• _PROVIDED INFORMATION_
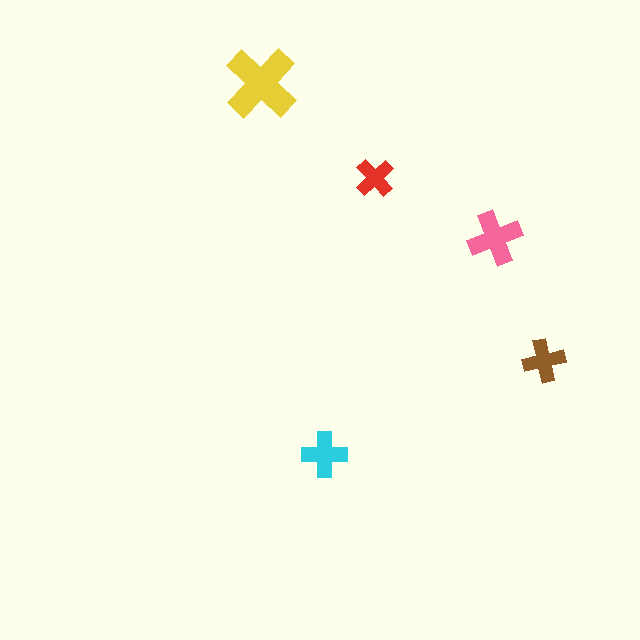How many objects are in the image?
There are 5 objects in the image.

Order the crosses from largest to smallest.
the yellow one, the pink one, the cyan one, the brown one, the red one.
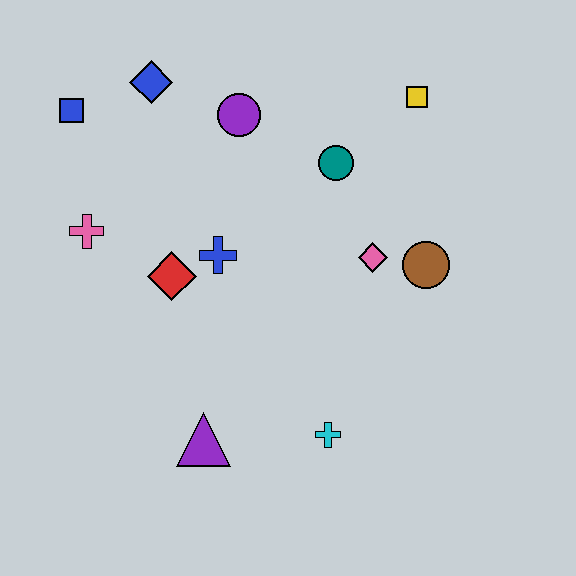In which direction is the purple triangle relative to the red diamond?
The purple triangle is below the red diamond.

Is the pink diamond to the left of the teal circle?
No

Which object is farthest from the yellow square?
The purple triangle is farthest from the yellow square.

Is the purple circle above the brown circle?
Yes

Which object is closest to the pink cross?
The red diamond is closest to the pink cross.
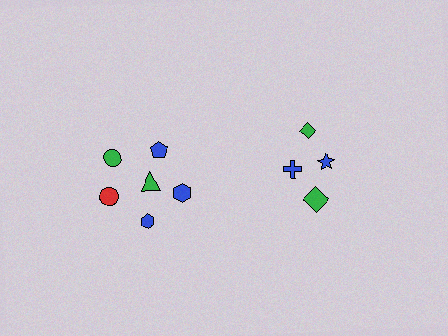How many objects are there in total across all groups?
There are 10 objects.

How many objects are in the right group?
There are 4 objects.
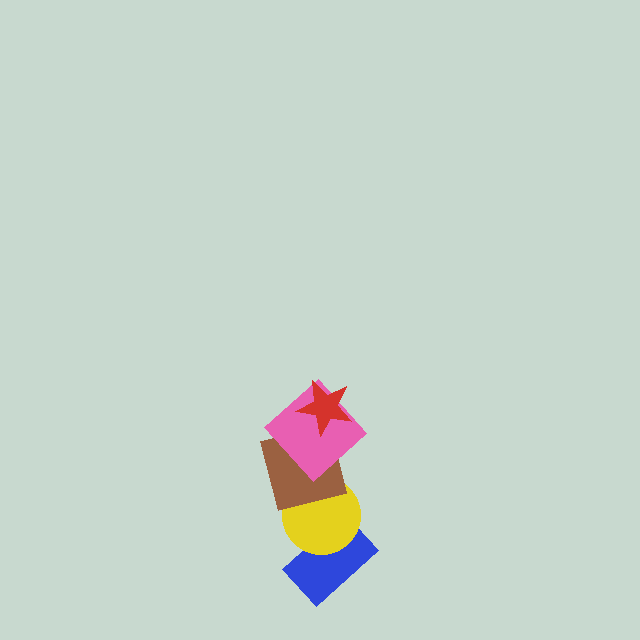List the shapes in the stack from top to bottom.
From top to bottom: the red star, the pink diamond, the brown square, the yellow circle, the blue rectangle.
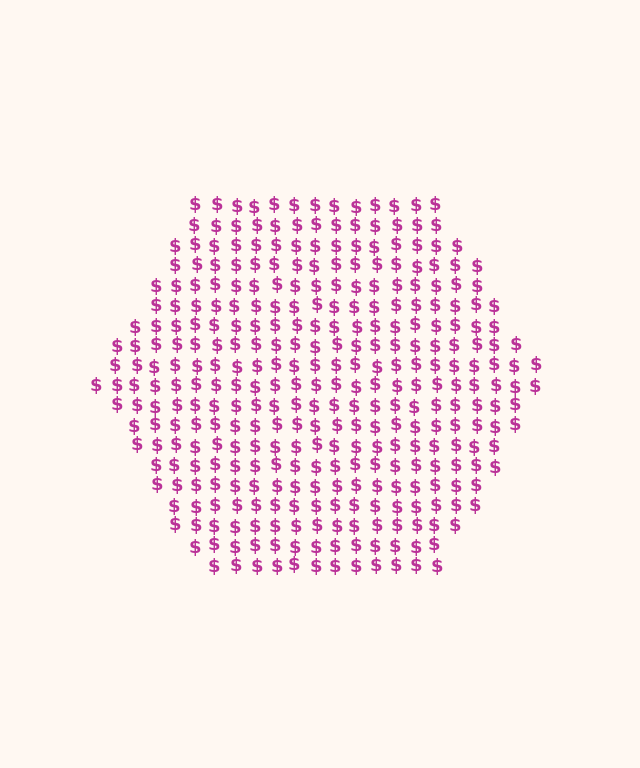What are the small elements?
The small elements are dollar signs.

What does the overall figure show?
The overall figure shows a hexagon.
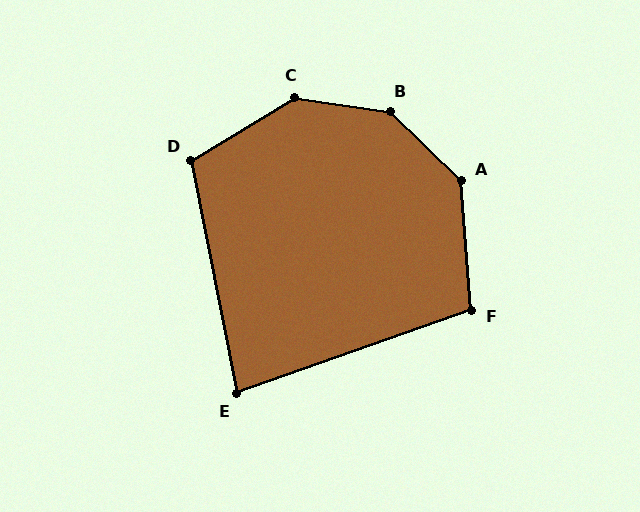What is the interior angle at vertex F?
Approximately 105 degrees (obtuse).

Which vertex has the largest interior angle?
B, at approximately 144 degrees.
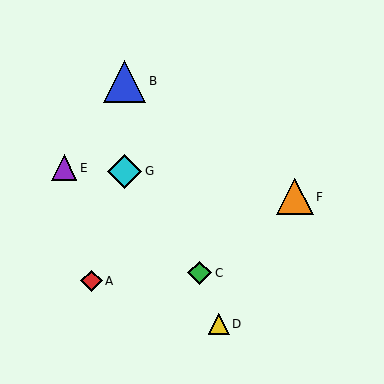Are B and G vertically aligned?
Yes, both are at x≈125.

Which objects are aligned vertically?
Objects B, G are aligned vertically.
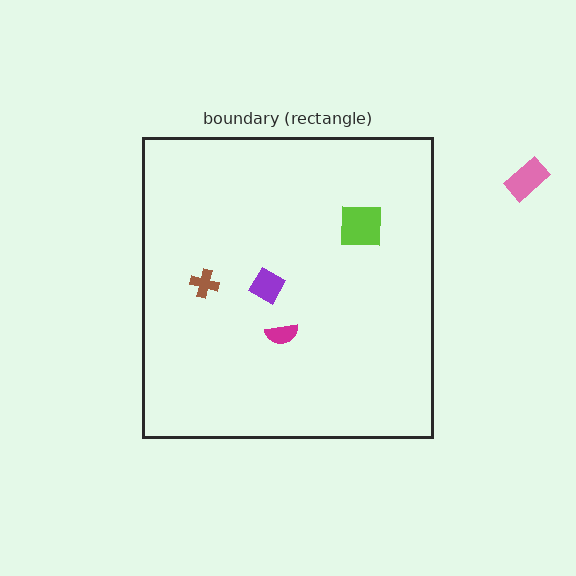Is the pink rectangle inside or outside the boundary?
Outside.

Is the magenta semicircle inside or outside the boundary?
Inside.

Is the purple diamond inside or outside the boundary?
Inside.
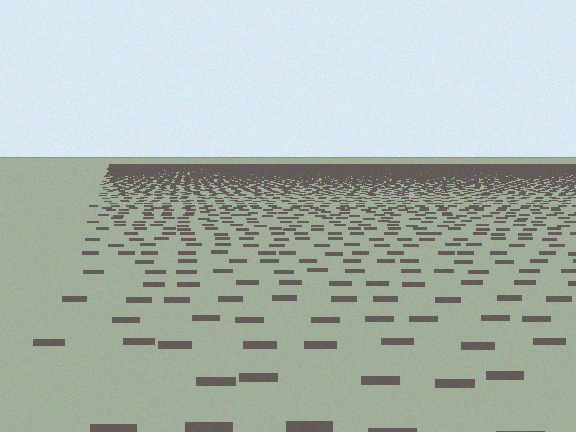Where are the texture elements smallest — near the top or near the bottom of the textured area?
Near the top.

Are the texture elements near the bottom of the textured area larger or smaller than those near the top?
Larger. Near the bottom, elements are closer to the viewer and appear at a bigger on-screen size.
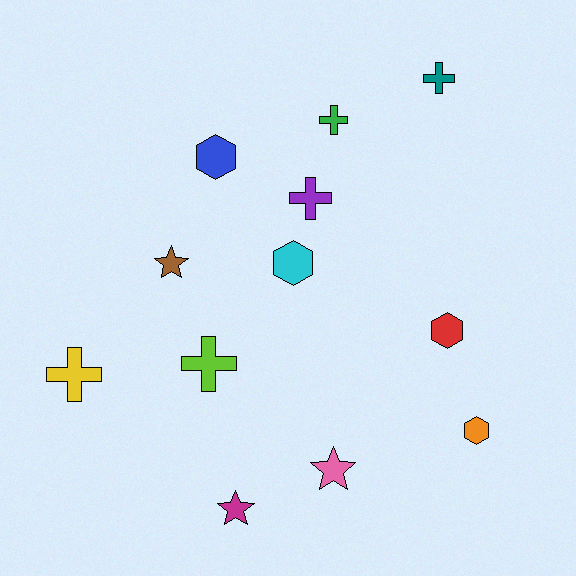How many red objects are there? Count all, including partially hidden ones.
There is 1 red object.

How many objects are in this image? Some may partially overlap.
There are 12 objects.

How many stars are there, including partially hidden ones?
There are 3 stars.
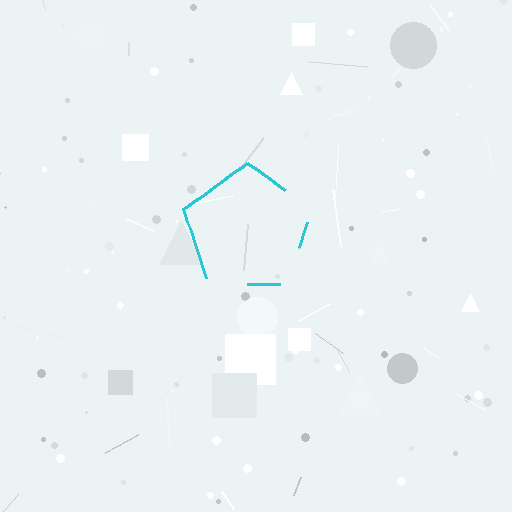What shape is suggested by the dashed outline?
The dashed outline suggests a pentagon.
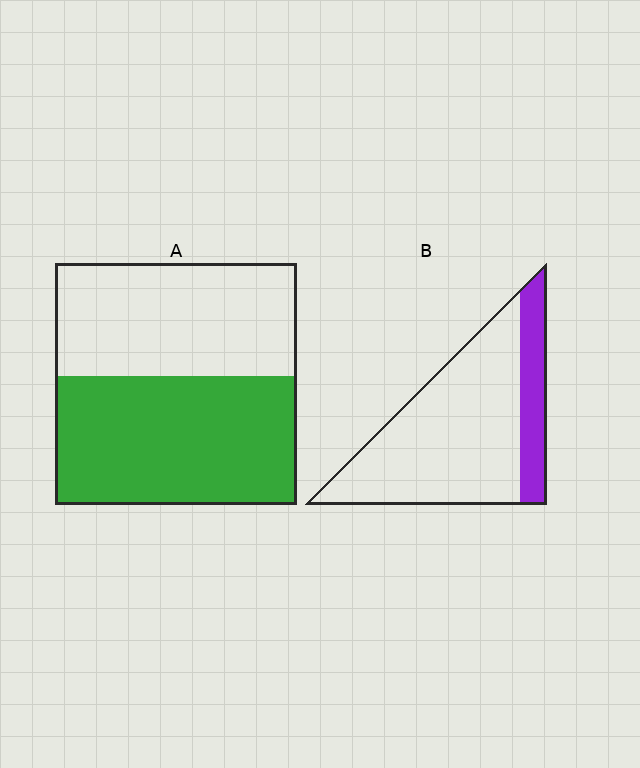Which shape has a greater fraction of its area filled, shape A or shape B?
Shape A.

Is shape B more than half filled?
No.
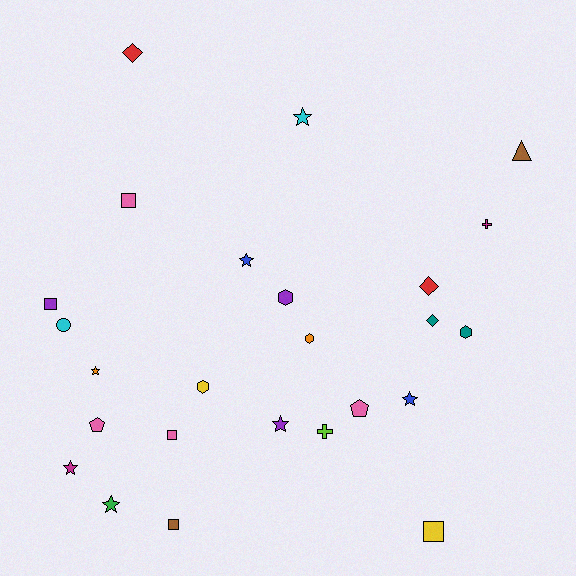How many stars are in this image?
There are 7 stars.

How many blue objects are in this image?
There are 2 blue objects.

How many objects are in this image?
There are 25 objects.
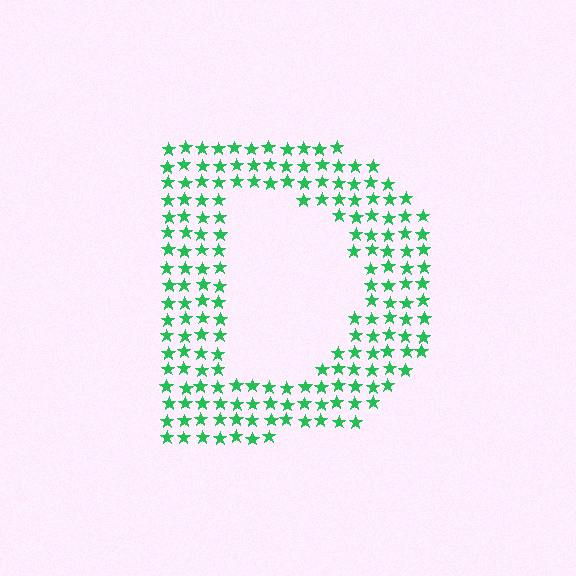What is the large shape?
The large shape is the letter D.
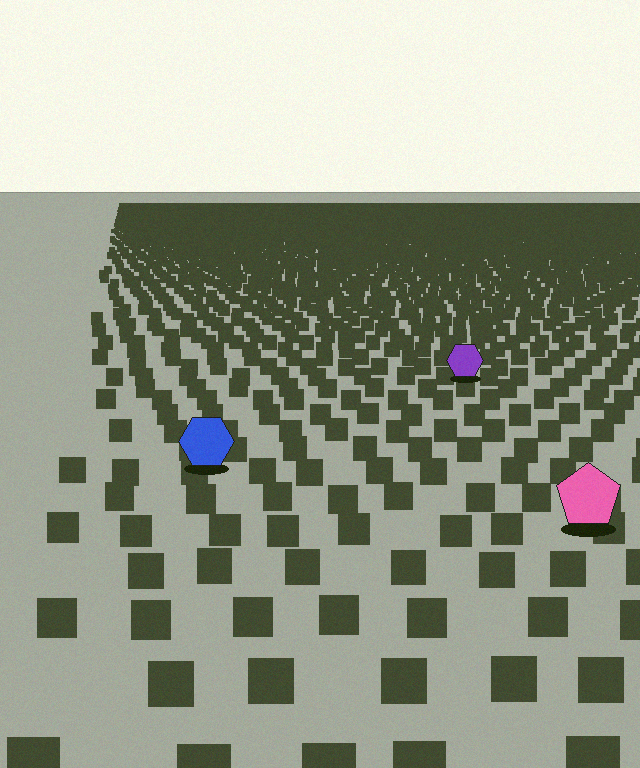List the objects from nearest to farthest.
From nearest to farthest: the pink pentagon, the blue hexagon, the purple hexagon.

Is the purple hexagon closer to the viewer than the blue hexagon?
No. The blue hexagon is closer — you can tell from the texture gradient: the ground texture is coarser near it.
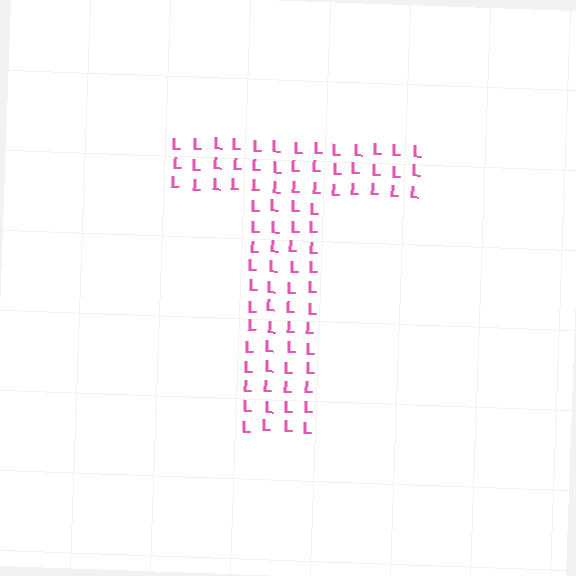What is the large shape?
The large shape is the letter T.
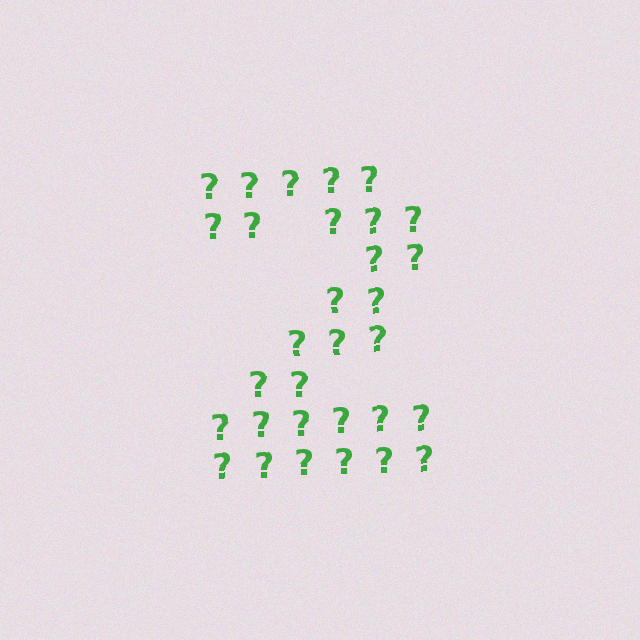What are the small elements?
The small elements are question marks.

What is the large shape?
The large shape is the digit 2.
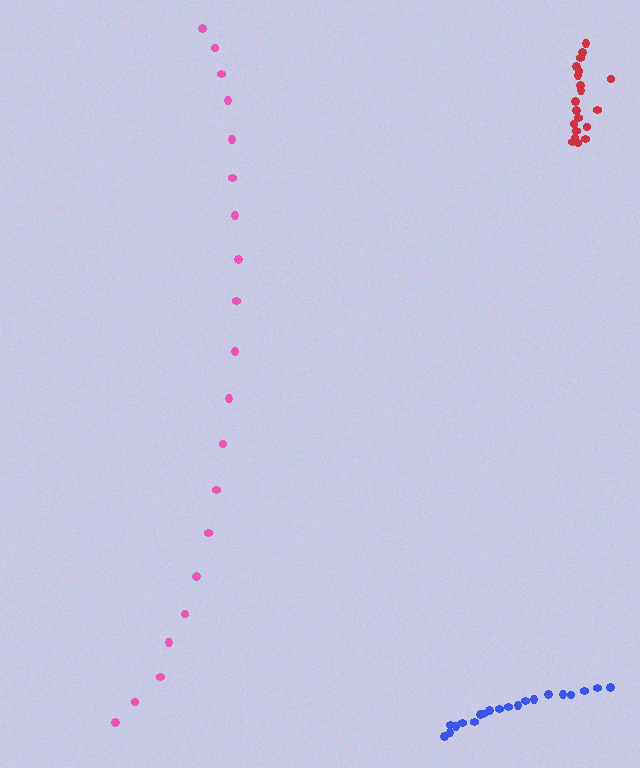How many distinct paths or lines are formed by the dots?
There are 3 distinct paths.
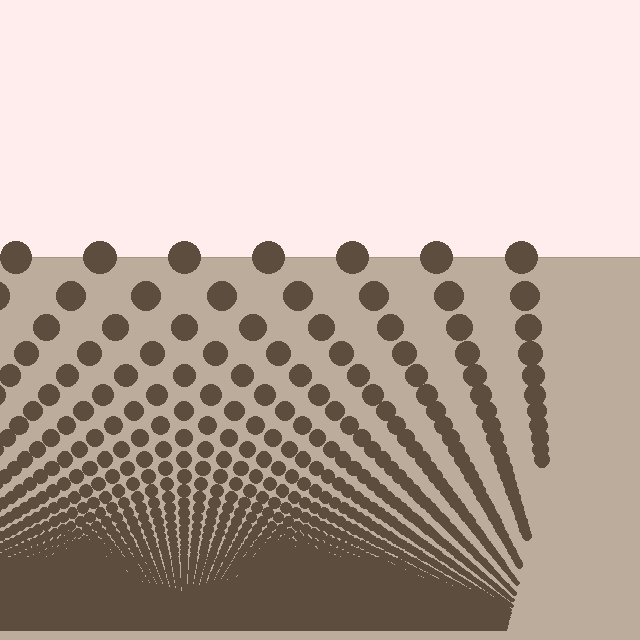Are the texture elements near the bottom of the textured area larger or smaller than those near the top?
Smaller. The gradient is inverted — elements near the bottom are smaller and denser.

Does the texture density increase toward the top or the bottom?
Density increases toward the bottom.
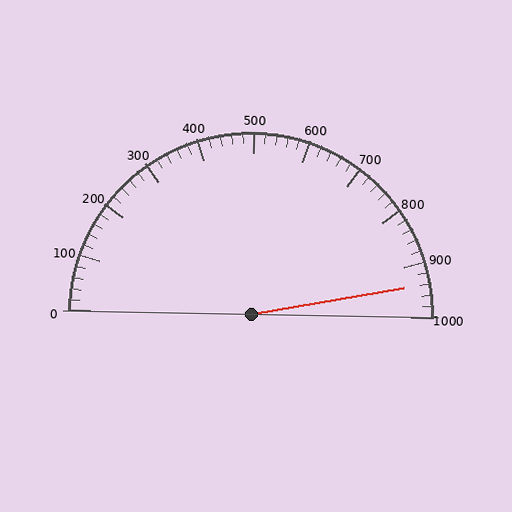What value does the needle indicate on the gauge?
The needle indicates approximately 940.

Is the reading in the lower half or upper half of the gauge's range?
The reading is in the upper half of the range (0 to 1000).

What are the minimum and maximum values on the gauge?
The gauge ranges from 0 to 1000.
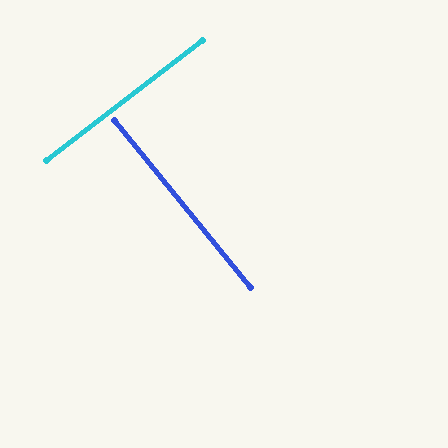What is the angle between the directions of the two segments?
Approximately 88 degrees.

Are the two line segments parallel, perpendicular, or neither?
Perpendicular — they meet at approximately 88°.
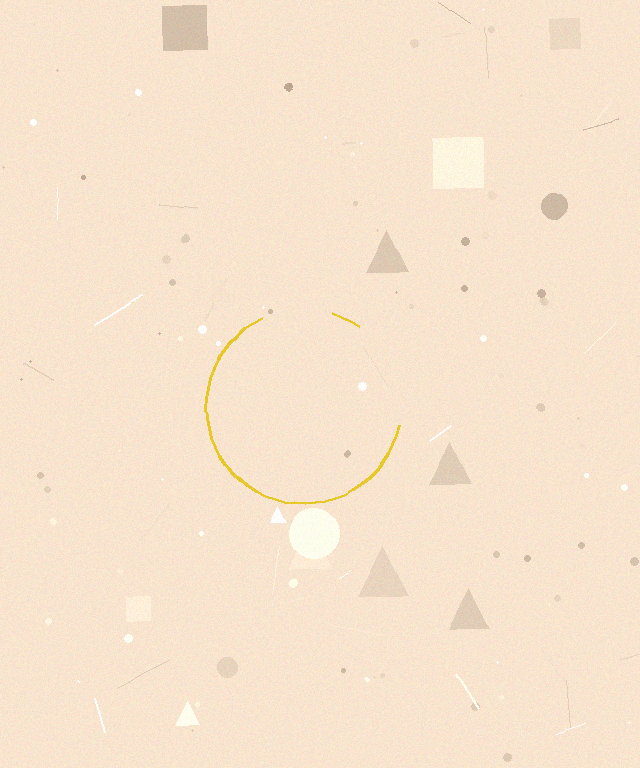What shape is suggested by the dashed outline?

• _DESCRIPTION OF THE TASK_
Make an exact copy of the records above, with the pictures left out.

• _TASK SOLUTION_
How many objects are in the image?
There are 5 objects in the image.

Order the crosses from largest to smallest.
the yellow one, the pink one, the cyan one, the brown one, the red one.
In which direction is the purple triangle relative to the red diamond?
The purple triangle is below the red diamond.

Is the pink diamond to the left of the teal circle?
No

Which object is farthest from the yellow square?
The purple triangle is farthest from the yellow square.

Is the purple circle above the brown circle?
Yes

Which object is closest to the pink cross?
The red diamond is closest to the pink cross.
How many objects are there in total across all groups?
There are 10 objects.

How many objects are in the right group?
There are 4 objects.
List the shapes in the stack from top to bottom.
From top to bottom: the red star, the pink diamond, the brown square, the yellow circle, the blue rectangle.
What are the small elements?
The small elements are dollar signs.

What does the overall figure show?
The overall figure shows a hexagon.
What is the interior angle at vertex F?
Approximately 105 degrees (obtuse).

Which vertex has the largest interior angle?
B, at approximately 144 degrees.
Are B and G vertically aligned?
Yes, both are at x≈125.

Which objects are aligned vertically?
Objects B, G are aligned vertically.
Is the pink rectangle inside or outside the boundary?
Outside.

Is the magenta semicircle inside or outside the boundary?
Inside.

Is the purple diamond inside or outside the boundary?
Inside.
Where are the texture elements smallest — near the top or near the bottom of the textured area?
Near the top.

Are the texture elements near the bottom of the textured area larger or smaller than those near the top?
Larger. Near the bottom, elements are closer to the viewer and appear at a bigger on-screen size.
How many red objects are there? Count all, including partially hidden ones.
There is 1 red object.

How many objects are in this image? Some may partially overlap.
There are 12 objects.

How many stars are there, including partially hidden ones?
There are 3 stars.
What shape is suggested by the dashed outline?
The dashed outline suggests a pentagon.
Which shape has a greater fraction of its area filled, shape A or shape B?
Shape A.

Is shape B more than half filled?
No.
How many stars are in this image?
There are 7 stars.

How many blue objects are in this image?
There are 2 blue objects.

How many objects are in this image?
There are 25 objects.
What is the large shape?
The large shape is the letter D.
List the objects from nearest to farthest.
From nearest to farthest: the pink pentagon, the blue hexagon, the purple hexagon.

Is the purple hexagon closer to the viewer than the blue hexagon?
No. The blue hexagon is closer — you can tell from the texture gradient: the ground texture is coarser near it.
What is the large shape?
The large shape is the letter T.
What are the small elements?
The small elements are question marks.

What is the large shape?
The large shape is the digit 2.
How many distinct paths or lines are formed by the dots?
There are 3 distinct paths.
Are the texture elements near the bottom of the textured area larger or smaller than those near the top?
Smaller. The gradient is inverted — elements near the bottom are smaller and denser.

Does the texture density increase toward the top or the bottom?
Density increases toward the bottom.
What value does the needle indicate on the gauge?
The needle indicates approximately 940.

Is the reading in the lower half or upper half of the gauge's range?
The reading is in the upper half of the range (0 to 1000).

What are the minimum and maximum values on the gauge?
The gauge ranges from 0 to 1000.
What is the angle between the directions of the two segments?
Approximately 88 degrees.

Are the two line segments parallel, perpendicular, or neither?
Perpendicular — they meet at approximately 88°.
What shape is suggested by the dashed outline?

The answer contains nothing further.